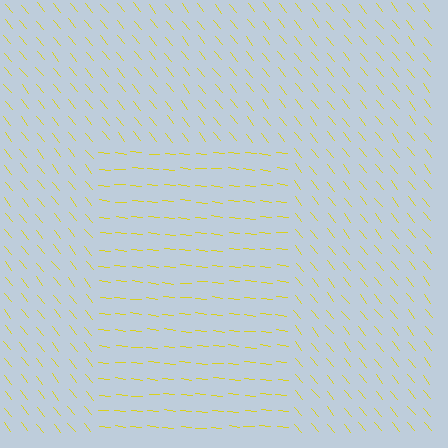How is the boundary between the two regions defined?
The boundary is defined purely by a change in line orientation (approximately 45 degrees difference). All lines are the same color and thickness.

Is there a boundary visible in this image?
Yes, there is a texture boundary formed by a change in line orientation.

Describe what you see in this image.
The image is filled with small yellow line segments. A rectangle region in the image has lines oriented differently from the surrounding lines, creating a visible texture boundary.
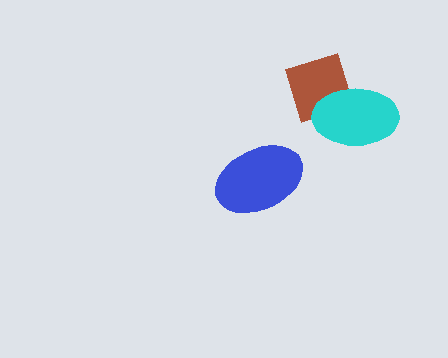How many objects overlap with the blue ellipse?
0 objects overlap with the blue ellipse.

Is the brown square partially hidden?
Yes, it is partially covered by another shape.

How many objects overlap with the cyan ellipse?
1 object overlaps with the cyan ellipse.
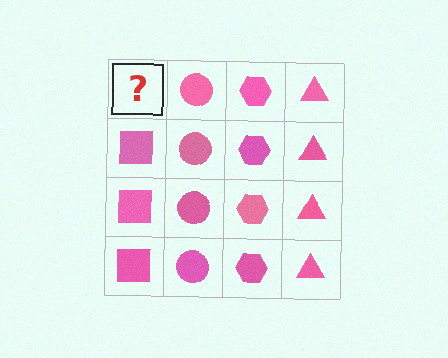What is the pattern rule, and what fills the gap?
The rule is that each column has a consistent shape. The gap should be filled with a pink square.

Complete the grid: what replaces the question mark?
The question mark should be replaced with a pink square.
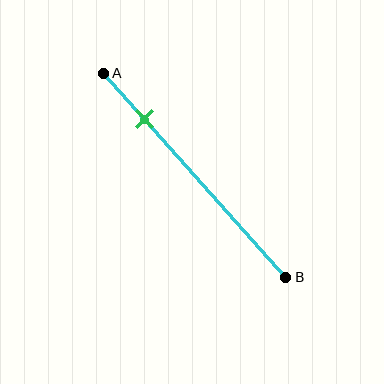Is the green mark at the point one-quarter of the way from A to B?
Yes, the mark is approximately at the one-quarter point.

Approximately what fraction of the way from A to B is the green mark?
The green mark is approximately 20% of the way from A to B.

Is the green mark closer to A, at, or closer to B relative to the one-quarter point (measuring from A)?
The green mark is approximately at the one-quarter point of segment AB.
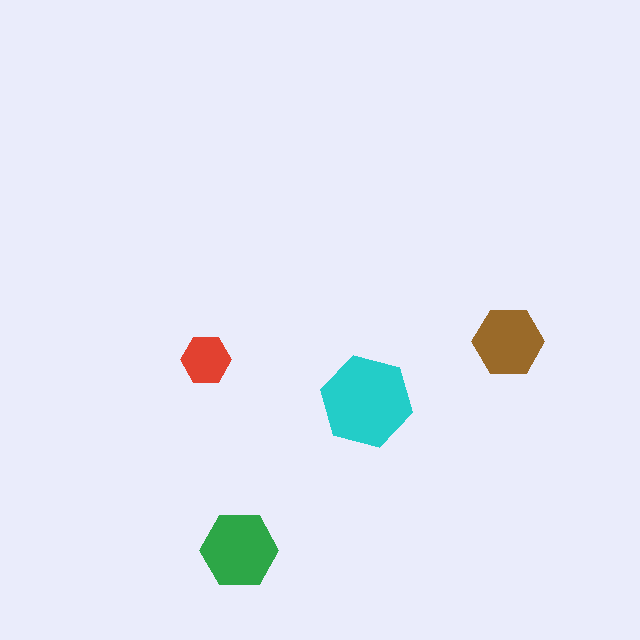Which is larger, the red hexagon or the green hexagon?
The green one.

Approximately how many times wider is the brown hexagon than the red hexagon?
About 1.5 times wider.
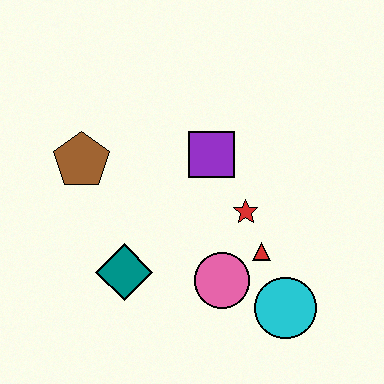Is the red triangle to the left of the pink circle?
No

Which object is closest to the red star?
The red triangle is closest to the red star.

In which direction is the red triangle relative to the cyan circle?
The red triangle is above the cyan circle.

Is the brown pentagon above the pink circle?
Yes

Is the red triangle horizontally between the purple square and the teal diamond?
No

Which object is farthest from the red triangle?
The brown pentagon is farthest from the red triangle.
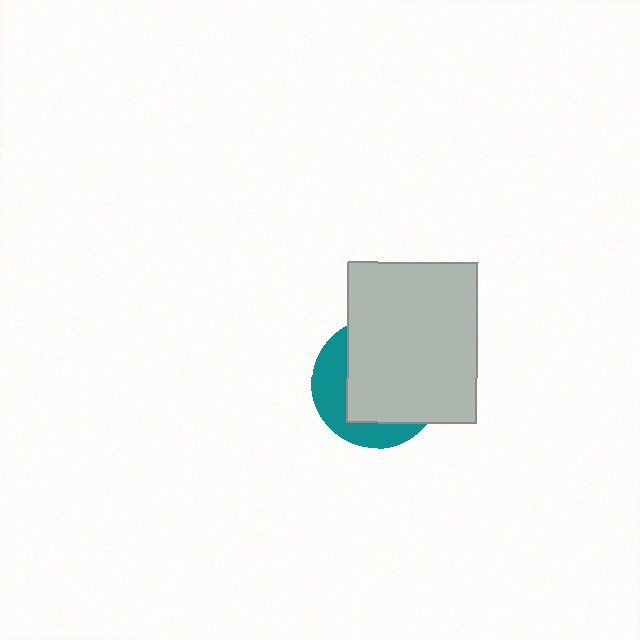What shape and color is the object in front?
The object in front is a light gray rectangle.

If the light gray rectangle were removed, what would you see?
You would see the complete teal circle.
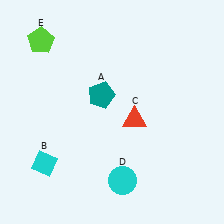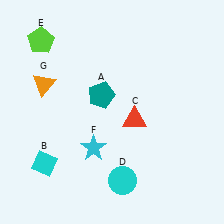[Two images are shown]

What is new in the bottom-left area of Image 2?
A cyan star (F) was added in the bottom-left area of Image 2.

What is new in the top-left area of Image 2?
An orange triangle (G) was added in the top-left area of Image 2.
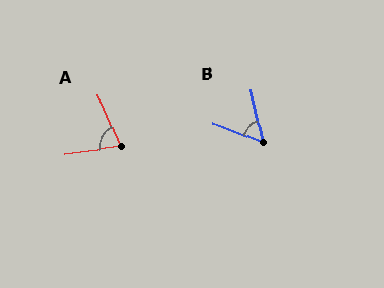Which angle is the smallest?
B, at approximately 57 degrees.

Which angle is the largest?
A, at approximately 74 degrees.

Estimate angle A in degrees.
Approximately 74 degrees.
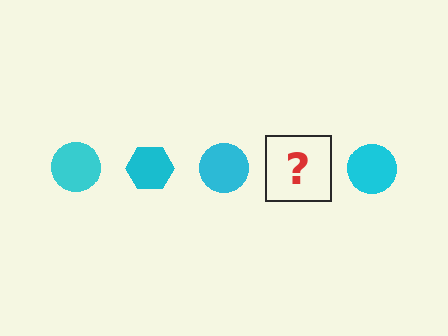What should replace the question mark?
The question mark should be replaced with a cyan hexagon.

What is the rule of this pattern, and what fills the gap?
The rule is that the pattern cycles through circle, hexagon shapes in cyan. The gap should be filled with a cyan hexagon.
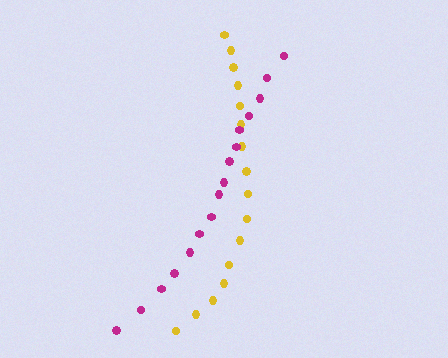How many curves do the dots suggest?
There are 2 distinct paths.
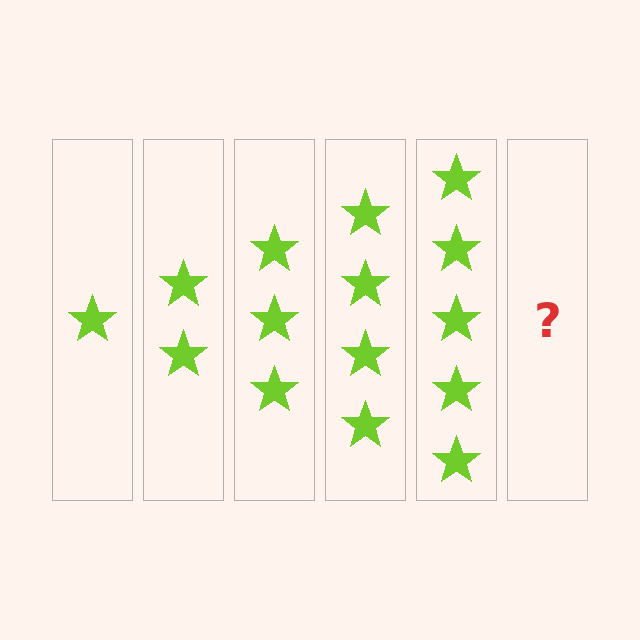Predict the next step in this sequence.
The next step is 6 stars.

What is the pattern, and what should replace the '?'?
The pattern is that each step adds one more star. The '?' should be 6 stars.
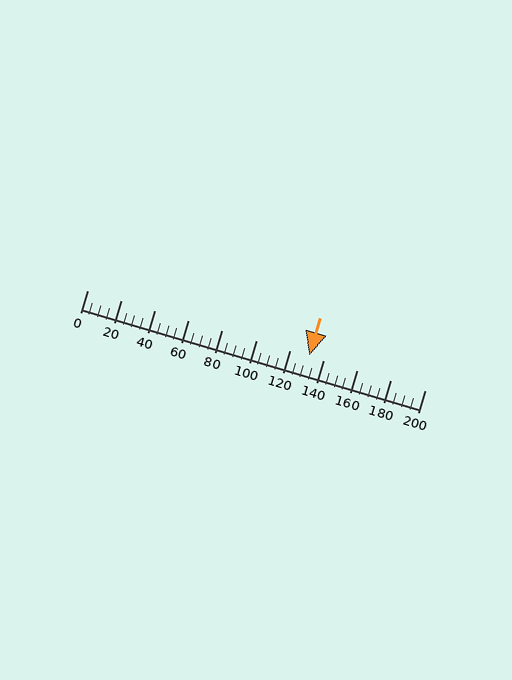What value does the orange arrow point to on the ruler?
The orange arrow points to approximately 132.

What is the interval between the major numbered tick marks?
The major tick marks are spaced 20 units apart.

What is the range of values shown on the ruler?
The ruler shows values from 0 to 200.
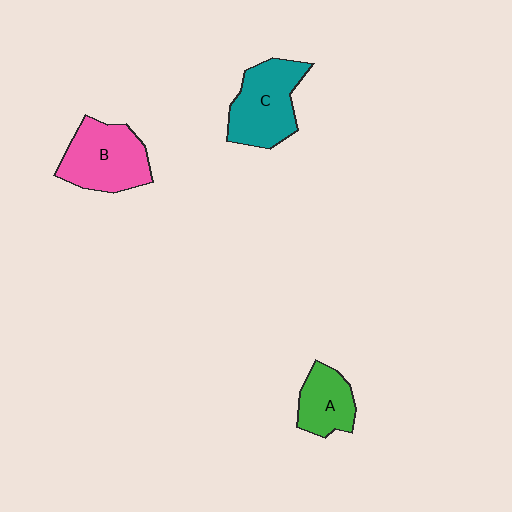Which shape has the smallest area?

* Exercise description
Quote the material exactly. Pictures stay out.

* Task solution
How is the boundary between the two regions defined?
The boundary is defined purely by a change in line orientation (approximately 45 degrees difference). All lines are the same color and thickness.

Is there a boundary visible in this image?
Yes, there is a texture boundary formed by a change in line orientation.

Describe what you see in this image.
The image is filled with small yellow line segments. A rectangle region in the image has lines oriented differently from the surrounding lines, creating a visible texture boundary.
How many objects overlap with the blue ellipse?
0 objects overlap with the blue ellipse.

Is the brown square partially hidden?
Yes, it is partially covered by another shape.

How many objects overlap with the cyan ellipse?
1 object overlaps with the cyan ellipse.
What is the pattern rule, and what fills the gap?
The rule is that each column has a consistent shape. The gap should be filled with a pink square.

Complete the grid: what replaces the question mark?
The question mark should be replaced with a pink square.
Is the green mark at the point one-quarter of the way from A to B?
Yes, the mark is approximately at the one-quarter point.

Approximately what fraction of the way from A to B is the green mark?
The green mark is approximately 20% of the way from A to B.

Is the green mark closer to A, at, or closer to B relative to the one-quarter point (measuring from A)?
The green mark is approximately at the one-quarter point of segment AB.
Which is larger, the red hexagon or the green hexagon?
The green one.

Approximately how many times wider is the brown hexagon than the red hexagon?
About 1.5 times wider.
Is the red triangle to the left of the pink circle?
No

Which object is closest to the red star?
The red triangle is closest to the red star.

In which direction is the red triangle relative to the cyan circle?
The red triangle is above the cyan circle.

Is the brown pentagon above the pink circle?
Yes

Is the red triangle horizontally between the purple square and the teal diamond?
No

Which object is farthest from the red triangle?
The brown pentagon is farthest from the red triangle.
What shape and color is the object in front?
The object in front is a light gray rectangle.

If the light gray rectangle were removed, what would you see?
You would see the complete teal circle.
[Two images are shown]

What is new in the bottom-left area of Image 2?
A cyan star (F) was added in the bottom-left area of Image 2.

What is new in the top-left area of Image 2?
An orange triangle (G) was added in the top-left area of Image 2.
Which angle is the smallest?
B, at approximately 57 degrees.

Which angle is the largest?
A, at approximately 74 degrees.

Estimate angle A in degrees.
Approximately 74 degrees.
What should replace the question mark?
The question mark should be replaced with a cyan hexagon.

What is the rule of this pattern, and what fills the gap?
The rule is that the pattern cycles through circle, hexagon shapes in cyan. The gap should be filled with a cyan hexagon.
How many curves do the dots suggest?
There are 2 distinct paths.
Predict the next step in this sequence.
The next step is 6 stars.

What is the pattern, and what should replace the '?'?
The pattern is that each step adds one more star. The '?' should be 6 stars.
What value does the orange arrow point to on the ruler?
The orange arrow points to approximately 132.

What is the interval between the major numbered tick marks?
The major tick marks are spaced 20 units apart.

What is the range of values shown on the ruler?
The ruler shows values from 0 to 200.
Which shape has the smallest area?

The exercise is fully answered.